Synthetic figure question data

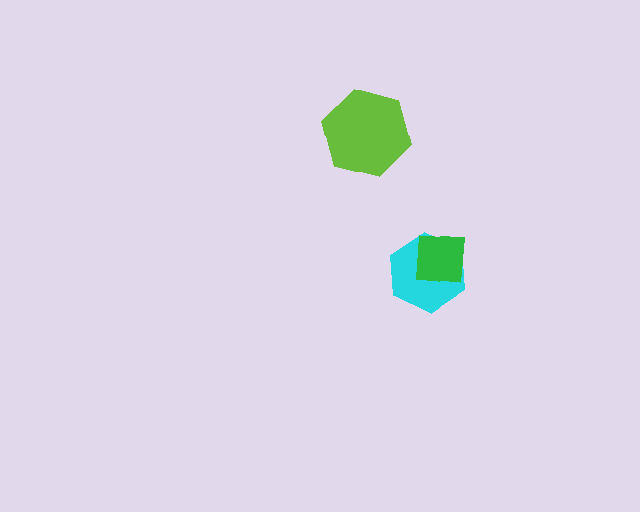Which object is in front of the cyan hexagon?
The green square is in front of the cyan hexagon.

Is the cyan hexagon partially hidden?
Yes, it is partially covered by another shape.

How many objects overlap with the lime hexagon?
0 objects overlap with the lime hexagon.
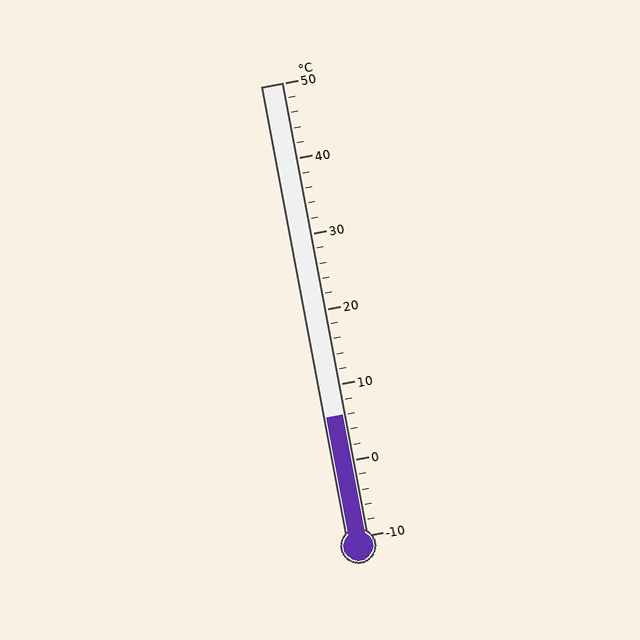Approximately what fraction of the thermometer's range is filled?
The thermometer is filled to approximately 25% of its range.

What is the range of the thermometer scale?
The thermometer scale ranges from -10°C to 50°C.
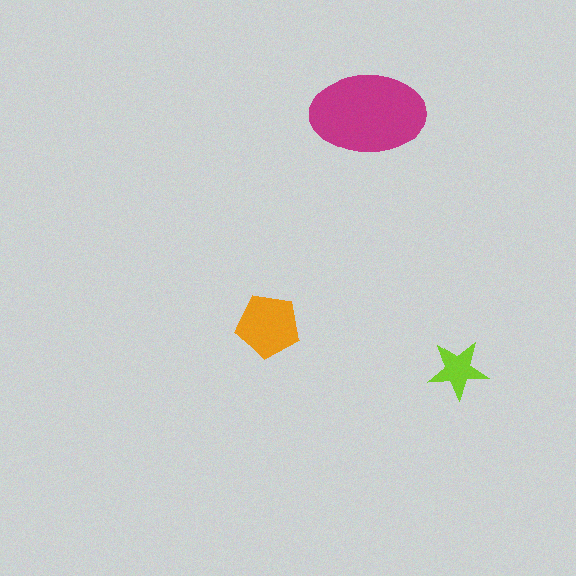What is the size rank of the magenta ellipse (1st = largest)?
1st.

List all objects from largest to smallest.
The magenta ellipse, the orange pentagon, the lime star.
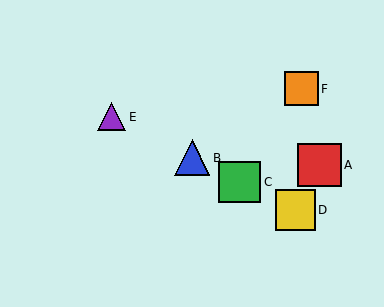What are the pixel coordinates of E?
Object E is at (112, 117).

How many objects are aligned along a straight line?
4 objects (B, C, D, E) are aligned along a straight line.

— Objective —
Everything from the line containing "What is the size" to the last line of the listing above must be reproduced exactly, with no pictures included.

— Final result —
What is the size rank of the magenta ellipse (1st = largest)?
1st.

List all objects from largest to smallest.
The magenta ellipse, the orange pentagon, the lime star.
What are the pixel coordinates of E?
Object E is at (112, 117).

How many objects are aligned along a straight line?
4 objects (B, C, D, E) are aligned along a straight line.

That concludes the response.